Exclude the pictures and retype the entries as written.
[[ MATERIAL TO PROCESS, beginning ]]
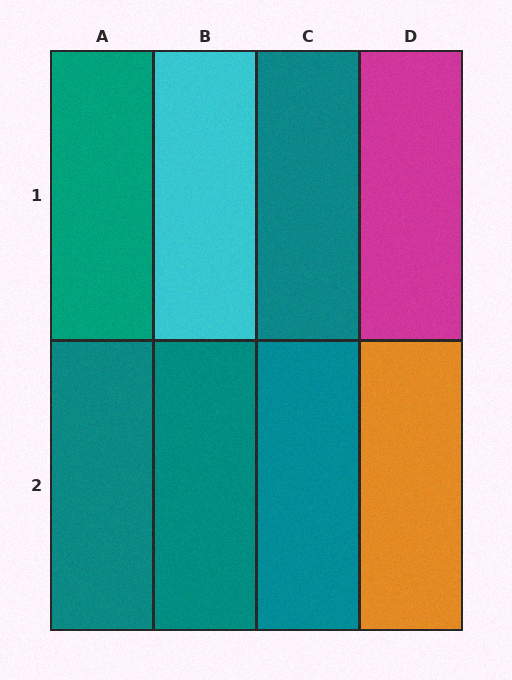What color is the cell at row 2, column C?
Teal.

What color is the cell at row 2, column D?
Orange.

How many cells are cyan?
1 cell is cyan.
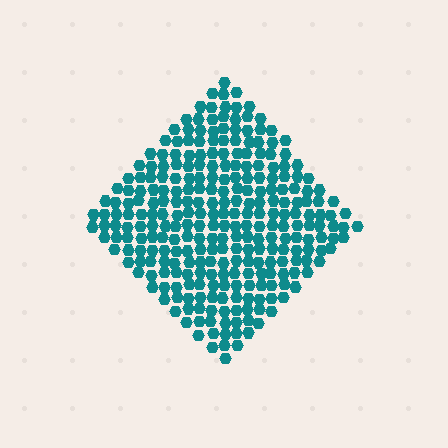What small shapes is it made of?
It is made of small hexagons.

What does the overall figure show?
The overall figure shows a diamond.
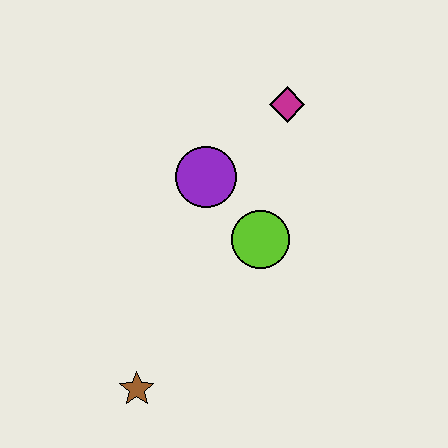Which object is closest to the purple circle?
The lime circle is closest to the purple circle.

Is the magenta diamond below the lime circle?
No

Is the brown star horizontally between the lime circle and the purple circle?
No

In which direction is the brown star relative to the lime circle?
The brown star is below the lime circle.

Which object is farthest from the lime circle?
The brown star is farthest from the lime circle.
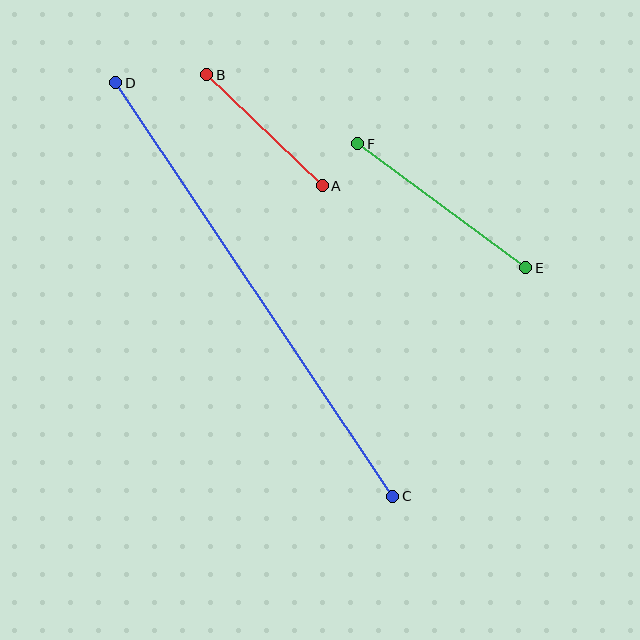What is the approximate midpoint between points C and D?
The midpoint is at approximately (254, 290) pixels.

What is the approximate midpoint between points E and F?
The midpoint is at approximately (442, 206) pixels.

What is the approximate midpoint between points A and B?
The midpoint is at approximately (265, 130) pixels.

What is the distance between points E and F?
The distance is approximately 209 pixels.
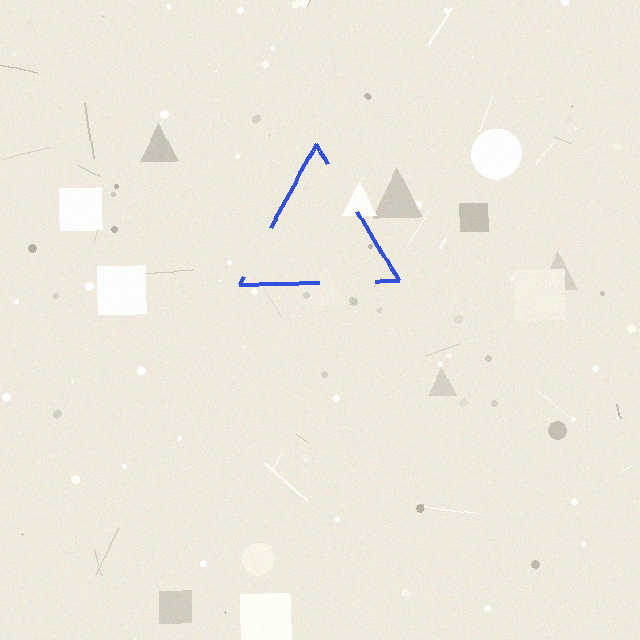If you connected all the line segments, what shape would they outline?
They would outline a triangle.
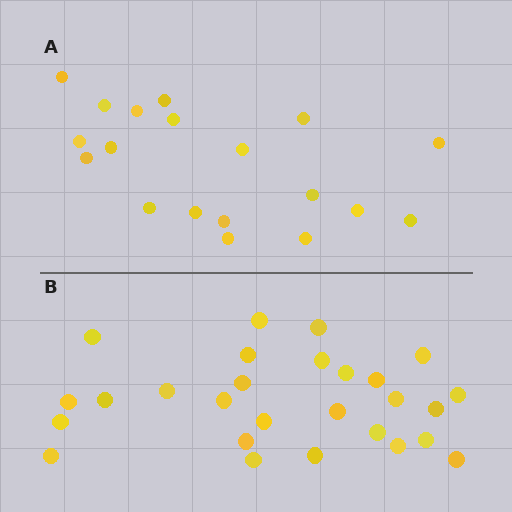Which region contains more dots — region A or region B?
Region B (the bottom region) has more dots.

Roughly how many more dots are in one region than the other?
Region B has roughly 8 or so more dots than region A.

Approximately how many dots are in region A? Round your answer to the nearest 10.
About 20 dots. (The exact count is 19, which rounds to 20.)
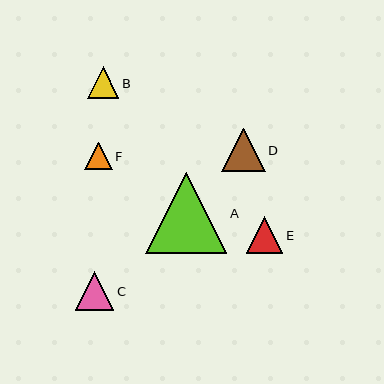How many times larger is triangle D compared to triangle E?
Triangle D is approximately 1.2 times the size of triangle E.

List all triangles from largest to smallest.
From largest to smallest: A, D, C, E, B, F.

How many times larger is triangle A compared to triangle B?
Triangle A is approximately 2.6 times the size of triangle B.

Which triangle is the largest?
Triangle A is the largest with a size of approximately 81 pixels.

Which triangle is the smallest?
Triangle F is the smallest with a size of approximately 27 pixels.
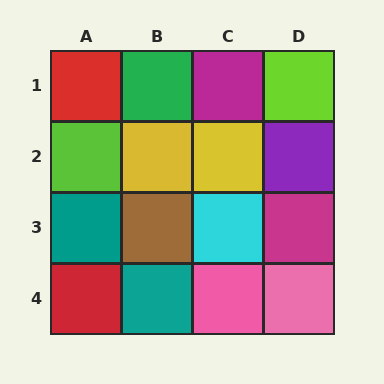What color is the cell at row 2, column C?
Yellow.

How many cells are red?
2 cells are red.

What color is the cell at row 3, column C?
Cyan.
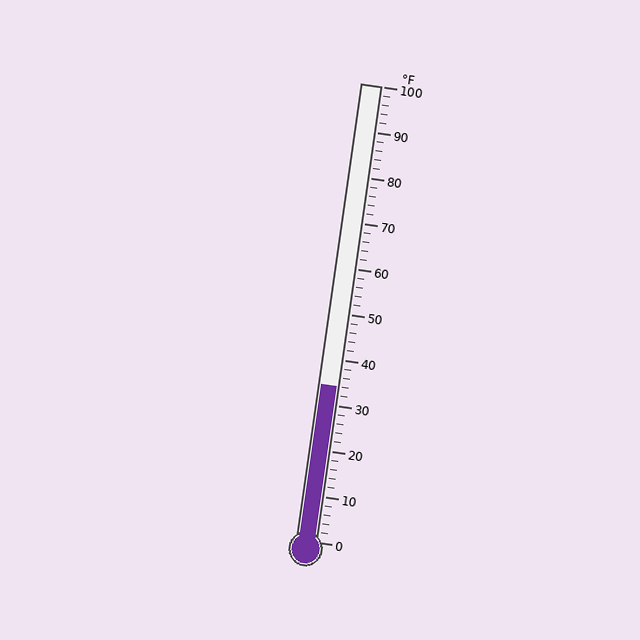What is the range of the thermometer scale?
The thermometer scale ranges from 0°F to 100°F.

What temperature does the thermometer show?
The thermometer shows approximately 34°F.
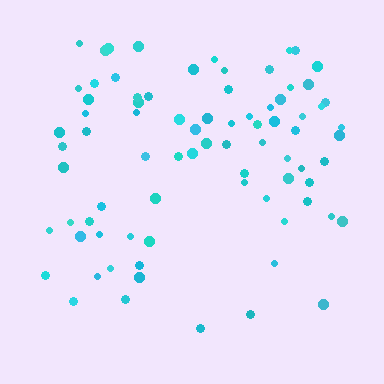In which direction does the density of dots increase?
From bottom to top, with the top side densest.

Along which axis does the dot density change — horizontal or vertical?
Vertical.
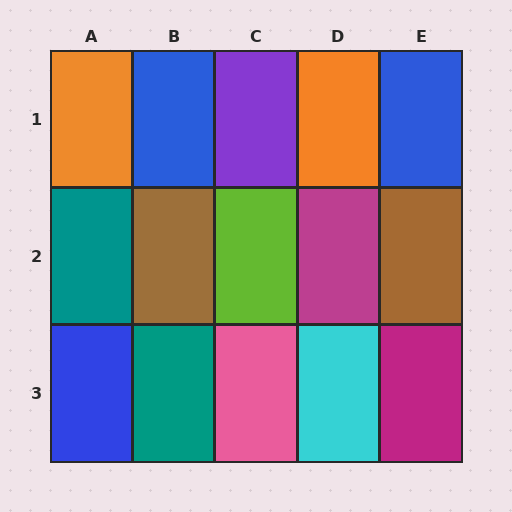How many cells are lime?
1 cell is lime.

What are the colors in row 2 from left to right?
Teal, brown, lime, magenta, brown.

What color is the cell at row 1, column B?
Blue.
[[ MATERIAL TO PROCESS, end ]]
TASK RESULT:
What color is the cell at row 2, column C?
Teal.

What color is the cell at row 2, column D?
Orange.

How many cells are cyan?
1 cell is cyan.
What small shapes is it made of?
It is made of small hexagons.

What does the overall figure show?
The overall figure shows a diamond.
Which object is closest to the purple circle?
The lime circle is closest to the purple circle.

Is the magenta diamond below the lime circle?
No

Is the brown star horizontally between the lime circle and the purple circle?
No

In which direction is the brown star relative to the lime circle?
The brown star is below the lime circle.

Which object is farthest from the lime circle?
The brown star is farthest from the lime circle.
What is the approximate midpoint between points C and D?
The midpoint is at approximately (254, 290) pixels.

What is the approximate midpoint between points E and F?
The midpoint is at approximately (442, 206) pixels.

What is the approximate midpoint between points A and B?
The midpoint is at approximately (265, 130) pixels.

What is the distance between points E and F?
The distance is approximately 209 pixels.
If you connected all the line segments, what shape would they outline?
They would outline a triangle.
Which region contains more dots — region A or region B?
Region B (the bottom region) has more dots.

Roughly how many more dots are in one region than the other?
Region B has roughly 8 or so more dots than region A.

Approximately how many dots are in region A? Round your answer to the nearest 10.
About 20 dots. (The exact count is 19, which rounds to 20.)
How many times larger is triangle D compared to triangle E?
Triangle D is approximately 1.2 times the size of triangle E.

List all triangles from largest to smallest.
From largest to smallest: A, D, C, E, B, F.

How many times larger is triangle A compared to triangle B?
Triangle A is approximately 2.6 times the size of triangle B.

Which triangle is the largest?
Triangle A is the largest with a size of approximately 81 pixels.

Which triangle is the smallest?
Triangle F is the smallest with a size of approximately 27 pixels.
What color is the cell at row 2, column C?
Yellow.

How many cells are red?
2 cells are red.

What color is the cell at row 3, column C?
Cyan.
What is the range of the thermometer scale?
The thermometer scale ranges from 0°F to 100°F.

What temperature does the thermometer show?
The thermometer shows approximately 34°F.
In which direction does the density of dots increase?
From bottom to top, with the top side densest.

Along which axis does the dot density change — horizontal or vertical?
Vertical.
How many cells are lime?
1 cell is lime.

What are the colors in row 2 from left to right?
Teal, brown, lime, magenta, brown.

What color is the cell at row 1, column B?
Blue.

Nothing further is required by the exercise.